Set problem:
Would you retype all of these records exactly?

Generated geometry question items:
START

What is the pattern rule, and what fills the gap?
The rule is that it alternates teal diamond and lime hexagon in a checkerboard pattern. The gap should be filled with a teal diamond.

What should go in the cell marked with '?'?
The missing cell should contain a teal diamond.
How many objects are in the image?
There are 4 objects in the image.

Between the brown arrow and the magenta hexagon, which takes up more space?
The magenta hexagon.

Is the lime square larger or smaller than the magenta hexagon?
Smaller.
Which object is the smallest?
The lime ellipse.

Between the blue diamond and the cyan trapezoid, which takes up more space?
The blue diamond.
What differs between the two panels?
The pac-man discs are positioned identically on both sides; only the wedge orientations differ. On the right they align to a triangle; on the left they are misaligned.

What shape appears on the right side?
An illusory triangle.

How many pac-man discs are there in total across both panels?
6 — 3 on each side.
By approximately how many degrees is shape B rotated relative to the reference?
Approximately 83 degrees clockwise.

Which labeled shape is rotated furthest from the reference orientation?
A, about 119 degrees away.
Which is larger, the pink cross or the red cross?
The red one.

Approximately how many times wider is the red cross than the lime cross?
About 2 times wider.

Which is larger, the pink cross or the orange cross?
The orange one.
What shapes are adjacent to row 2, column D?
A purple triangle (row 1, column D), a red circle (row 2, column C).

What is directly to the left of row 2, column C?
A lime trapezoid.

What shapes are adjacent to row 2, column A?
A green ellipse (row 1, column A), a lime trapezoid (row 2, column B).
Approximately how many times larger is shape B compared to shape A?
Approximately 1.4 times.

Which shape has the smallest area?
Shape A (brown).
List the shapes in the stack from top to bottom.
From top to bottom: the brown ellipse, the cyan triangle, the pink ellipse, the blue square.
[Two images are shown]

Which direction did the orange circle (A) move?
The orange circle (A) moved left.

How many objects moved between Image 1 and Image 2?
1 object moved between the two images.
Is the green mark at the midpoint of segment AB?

END

Final result:
What is the pattern rule, and what fills the gap?
The rule is that it alternates teal diamond and lime hexagon in a checkerboard pattern. The gap should be filled with a teal diamond.

What should go in the cell marked with '?'?
The missing cell should contain a teal diamond.
How many objects are in the image?
There are 4 objects in the image.

Between the brown arrow and the magenta hexagon, which takes up more space?
The magenta hexagon.

Is the lime square larger or smaller than the magenta hexagon?
Smaller.
Which object is the smallest?
The lime ellipse.

Between the blue diamond and the cyan trapezoid, which takes up more space?
The blue diamond.
What differs between the two panels?
The pac-man discs are positioned identically on both sides; only the wedge orientations differ. On the right they align to a triangle; on the left they are misaligned.

What shape appears on the right side?
An illusory triangle.

How many pac-man discs are there in total across both panels?
6 — 3 on each side.
By approximately how many degrees is shape B rotated relative to the reference?
Approximately 83 degrees clockwise.

Which labeled shape is rotated furthest from the reference orientation?
A, about 119 degrees away.
Which is larger, the pink cross or the red cross?
The red one.

Approximately how many times wider is the red cross than the lime cross?
About 2 times wider.

Which is larger, the pink cross or the orange cross?
The orange one.
What shapes are adjacent to row 2, column D?
A purple triangle (row 1, column D), a red circle (row 2, column C).

What is directly to the left of row 2, column C?
A lime trapezoid.

What shapes are adjacent to row 2, column A?
A green ellipse (row 1, column A), a lime trapezoid (row 2, column B).
Approximately how many times larger is shape B compared to shape A?
Approximately 1.4 times.

Which shape has the smallest area?
Shape A (brown).
List the shapes in the stack from top to bottom.
From top to bottom: the brown ellipse, the cyan triangle, the pink ellipse, the blue square.
[Two images are shown]

Which direction did the orange circle (A) move?
The orange circle (A) moved left.

How many objects moved between Image 1 and Image 2?
1 object moved between the two images.
Is the green mark at the midpoint of segment AB?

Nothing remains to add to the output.